▶ Set problem:
Copy out the whole listing exactly as written, leaving the pictures behind.

═══ Record list ═══

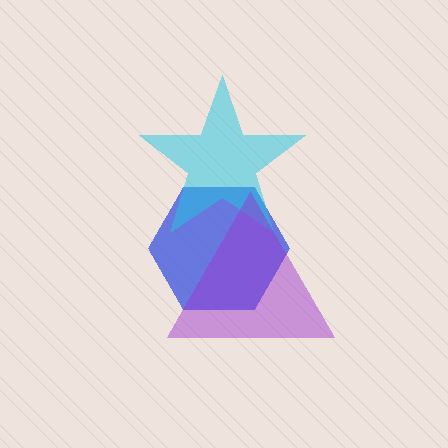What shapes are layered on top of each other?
The layered shapes are: a blue hexagon, a cyan star, a purple triangle.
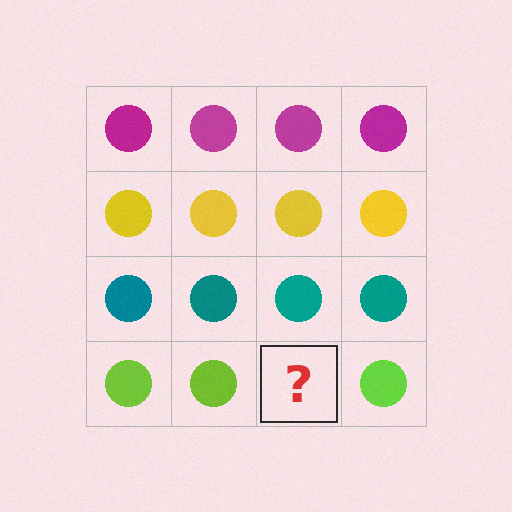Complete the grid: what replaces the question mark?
The question mark should be replaced with a lime circle.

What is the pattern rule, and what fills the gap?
The rule is that each row has a consistent color. The gap should be filled with a lime circle.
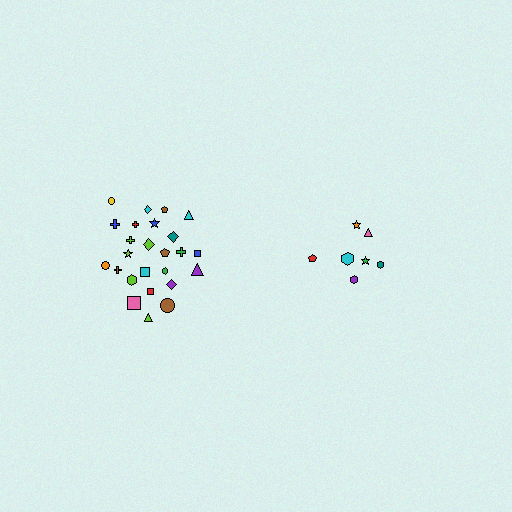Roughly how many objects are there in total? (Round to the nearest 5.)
Roughly 30 objects in total.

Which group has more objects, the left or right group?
The left group.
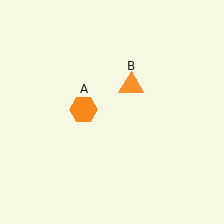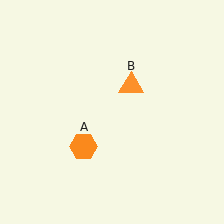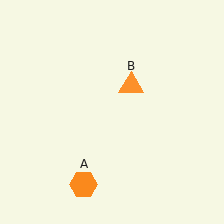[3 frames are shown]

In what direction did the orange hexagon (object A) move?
The orange hexagon (object A) moved down.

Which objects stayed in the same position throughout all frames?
Orange triangle (object B) remained stationary.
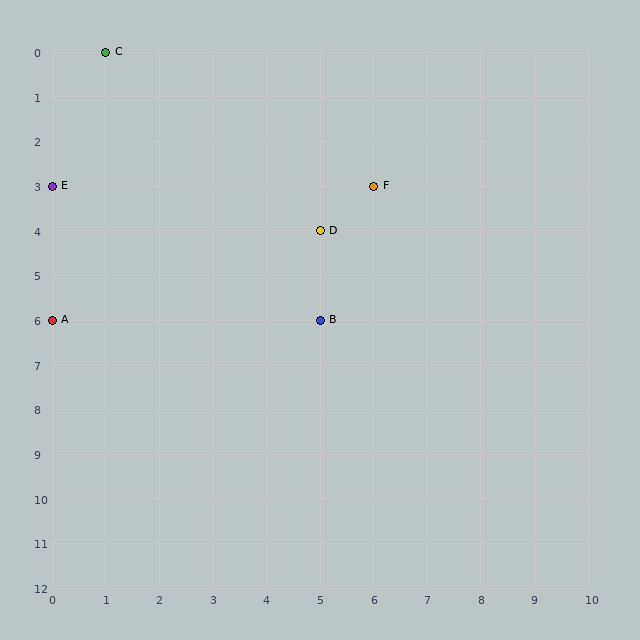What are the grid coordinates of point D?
Point D is at grid coordinates (5, 4).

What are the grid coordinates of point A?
Point A is at grid coordinates (0, 6).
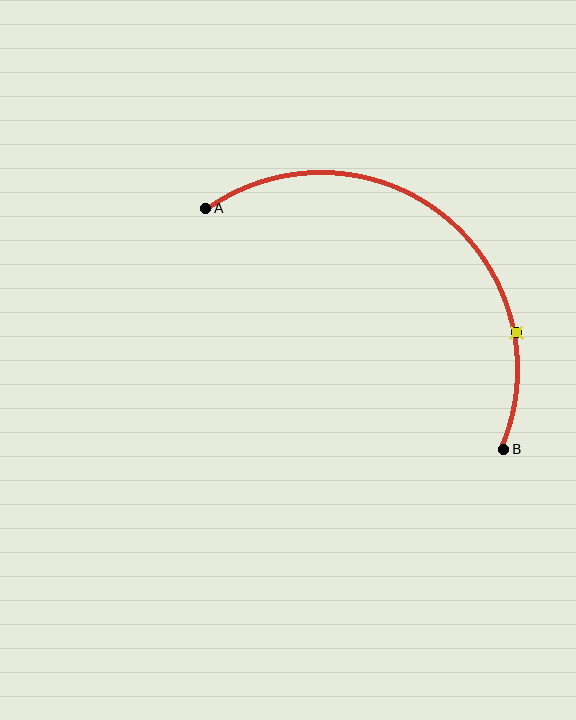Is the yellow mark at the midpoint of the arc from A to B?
No. The yellow mark lies on the arc but is closer to endpoint B. The arc midpoint would be at the point on the curve equidistant along the arc from both A and B.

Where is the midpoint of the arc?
The arc midpoint is the point on the curve farthest from the straight line joining A and B. It sits above and to the right of that line.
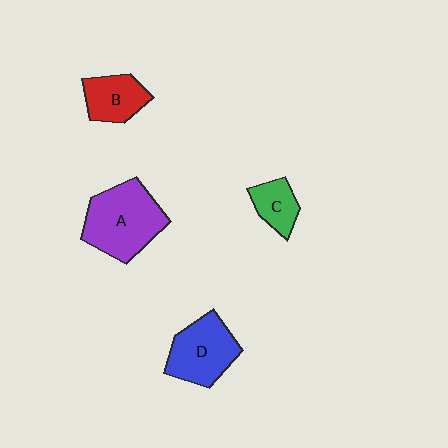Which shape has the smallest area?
Shape C (green).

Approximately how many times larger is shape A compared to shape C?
Approximately 2.4 times.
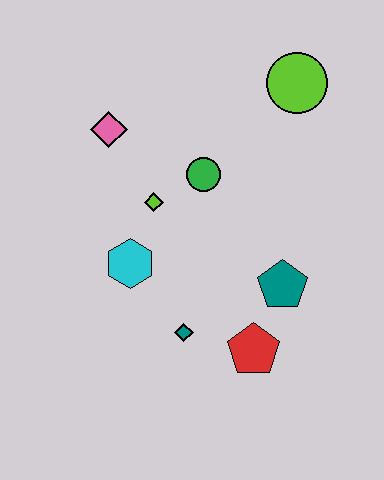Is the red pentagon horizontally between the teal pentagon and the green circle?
Yes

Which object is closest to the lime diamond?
The green circle is closest to the lime diamond.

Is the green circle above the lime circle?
No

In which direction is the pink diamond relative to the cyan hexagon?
The pink diamond is above the cyan hexagon.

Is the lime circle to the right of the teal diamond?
Yes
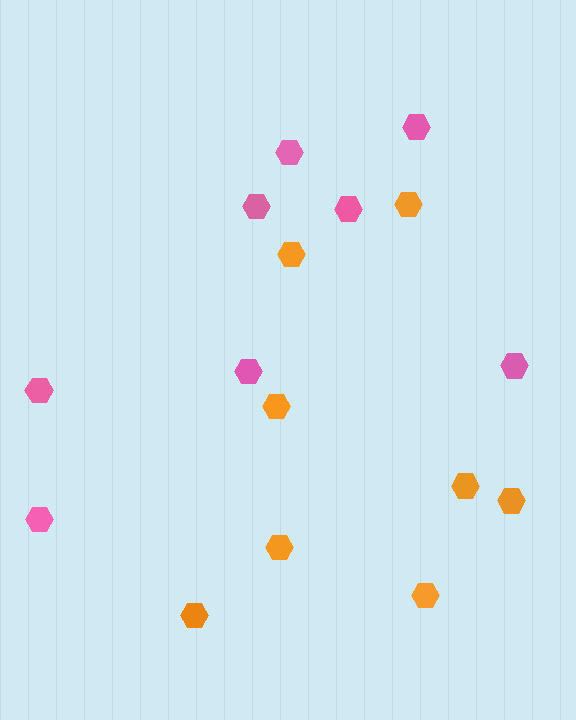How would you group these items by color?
There are 2 groups: one group of orange hexagons (8) and one group of pink hexagons (8).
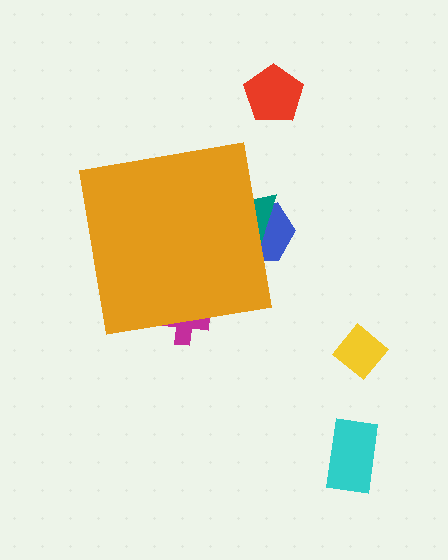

═══

▶ Expected answer:
What shapes are layered on top of each other?
The layered shapes are: a blue hexagon, a cyan star, a purple triangle.
Complete the grid: what replaces the question mark?
The question mark should be replaced with a lime circle.

What is the pattern rule, and what fills the gap?
The rule is that each row has a consistent color. The gap should be filled with a lime circle.
Roughly how many objects are there in total? (Round to the nearest 5.)
Roughly 30 objects in total.

Which group has more objects, the left or right group?
The left group.
[3 frames are shown]

In what direction did the orange hexagon (object A) move?
The orange hexagon (object A) moved down.

Which objects stayed in the same position throughout all frames?
Orange triangle (object B) remained stationary.
What are the grid coordinates of point D?
Point D is at grid coordinates (5, 4).

What are the grid coordinates of point A?
Point A is at grid coordinates (0, 6).
Is the yellow mark at the midpoint of the arc from A to B?
No. The yellow mark lies on the arc but is closer to endpoint B. The arc midpoint would be at the point on the curve equidistant along the arc from both A and B.

Where is the midpoint of the arc?
The arc midpoint is the point on the curve farthest from the straight line joining A and B. It sits above and to the right of that line.
Which shape has the smallest area?
Shape C (green).

Approximately how many times larger is shape A compared to shape C?
Approximately 2.4 times.
Is the red pentagon horizontally between the teal pentagon and the green circle?
Yes

Which object is closest to the lime diamond?
The green circle is closest to the lime diamond.

Is the green circle above the lime circle?
No

In which direction is the pink diamond relative to the cyan hexagon?
The pink diamond is above the cyan hexagon.

Is the lime circle to the right of the teal diamond?
Yes
How would you group these items by color?
There are 2 groups: one group of orange hexagons (8) and one group of pink hexagons (8).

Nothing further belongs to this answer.